DIRECTIONS> Starting from the line containing "[Two images are shown]", give again every line through the end of the entries, word for word. Pictures stay out of the copy.

INPUT FOR THIS TASK>
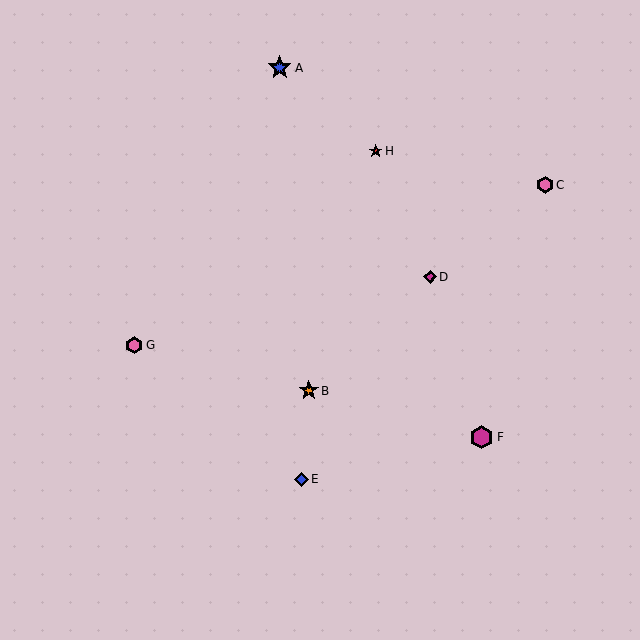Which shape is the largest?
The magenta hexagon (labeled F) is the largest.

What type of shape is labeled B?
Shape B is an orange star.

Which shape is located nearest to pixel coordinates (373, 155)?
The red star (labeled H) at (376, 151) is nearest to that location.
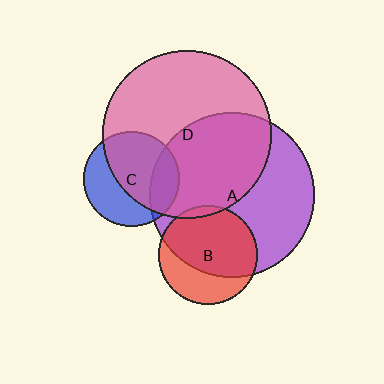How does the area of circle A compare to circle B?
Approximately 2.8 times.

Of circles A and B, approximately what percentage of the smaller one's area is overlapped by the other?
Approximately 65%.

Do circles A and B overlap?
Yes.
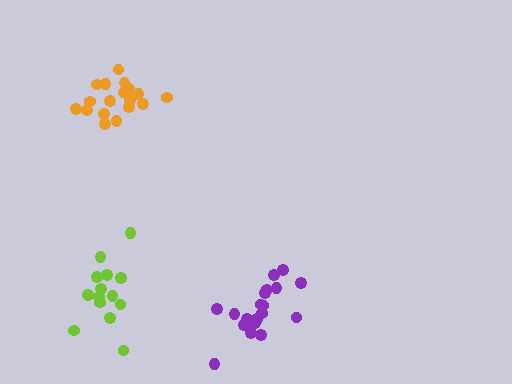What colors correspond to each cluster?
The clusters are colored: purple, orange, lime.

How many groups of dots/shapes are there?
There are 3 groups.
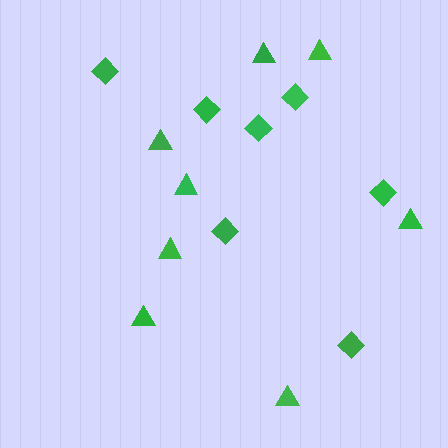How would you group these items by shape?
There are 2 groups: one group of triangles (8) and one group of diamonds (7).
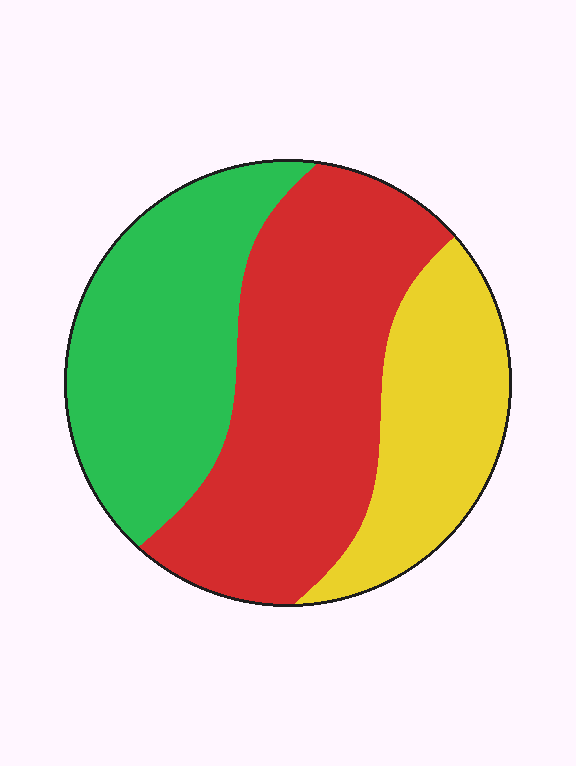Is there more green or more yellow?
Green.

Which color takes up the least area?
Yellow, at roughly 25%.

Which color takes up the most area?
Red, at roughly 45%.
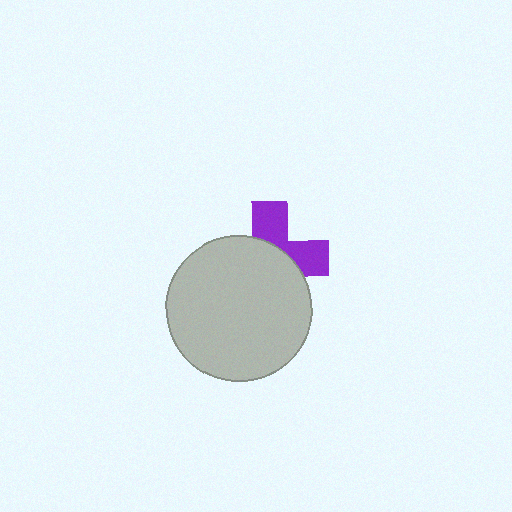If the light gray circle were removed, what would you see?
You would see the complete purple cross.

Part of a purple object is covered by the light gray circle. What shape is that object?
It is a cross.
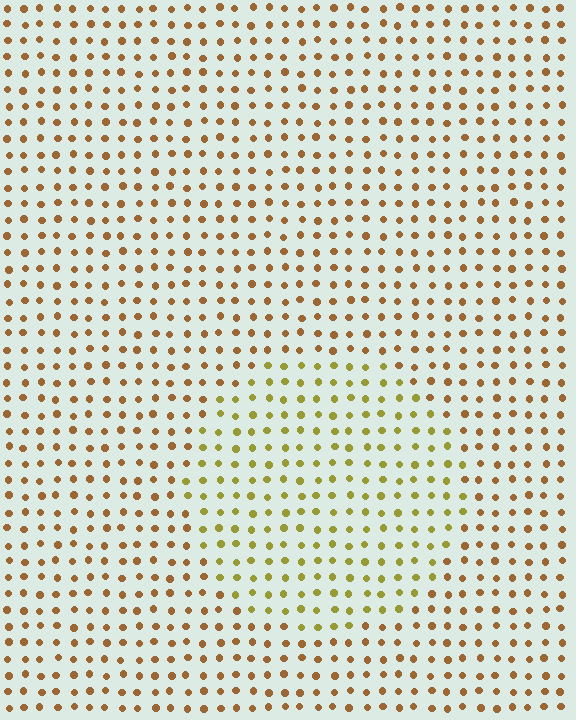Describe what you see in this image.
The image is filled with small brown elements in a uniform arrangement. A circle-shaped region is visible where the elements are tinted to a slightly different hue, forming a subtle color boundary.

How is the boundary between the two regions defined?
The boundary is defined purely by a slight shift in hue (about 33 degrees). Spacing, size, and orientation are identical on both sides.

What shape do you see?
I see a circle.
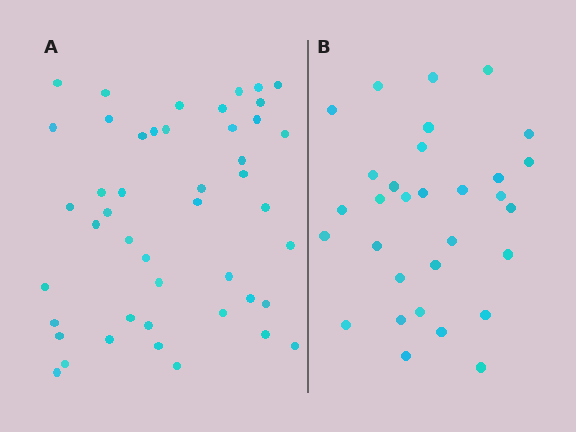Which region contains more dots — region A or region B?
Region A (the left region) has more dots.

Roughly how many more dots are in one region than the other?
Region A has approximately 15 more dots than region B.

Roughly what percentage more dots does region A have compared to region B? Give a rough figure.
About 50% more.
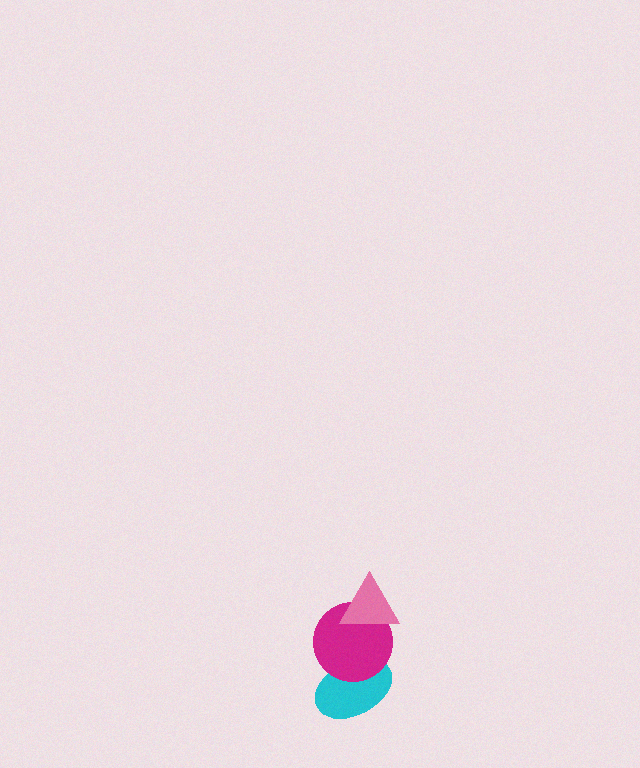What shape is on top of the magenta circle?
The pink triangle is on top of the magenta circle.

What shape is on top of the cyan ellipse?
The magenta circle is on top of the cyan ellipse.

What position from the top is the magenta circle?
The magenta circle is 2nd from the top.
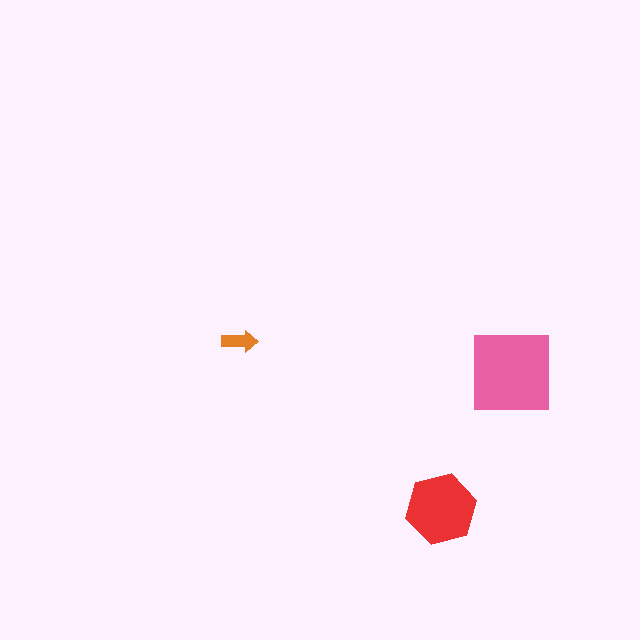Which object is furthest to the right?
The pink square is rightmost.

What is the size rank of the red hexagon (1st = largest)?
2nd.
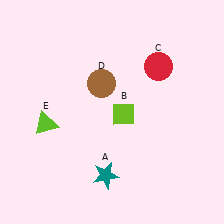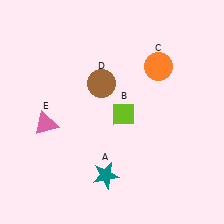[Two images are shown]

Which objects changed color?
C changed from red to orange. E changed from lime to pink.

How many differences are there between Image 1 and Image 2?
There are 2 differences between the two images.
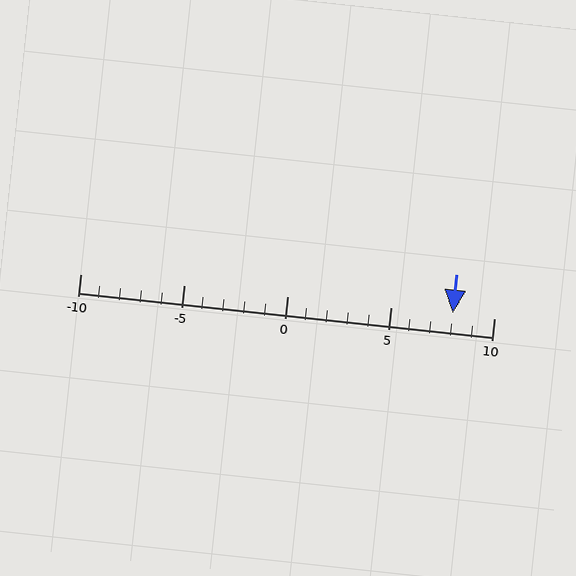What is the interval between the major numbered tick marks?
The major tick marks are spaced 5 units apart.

TASK RESPONSE>
[Two images are shown]

Which objects changed color?
C changed from red to orange. E changed from lime to pink.

How many differences are there between Image 1 and Image 2?
There are 2 differences between the two images.
What is the interval between the major numbered tick marks?
The major tick marks are spaced 5 units apart.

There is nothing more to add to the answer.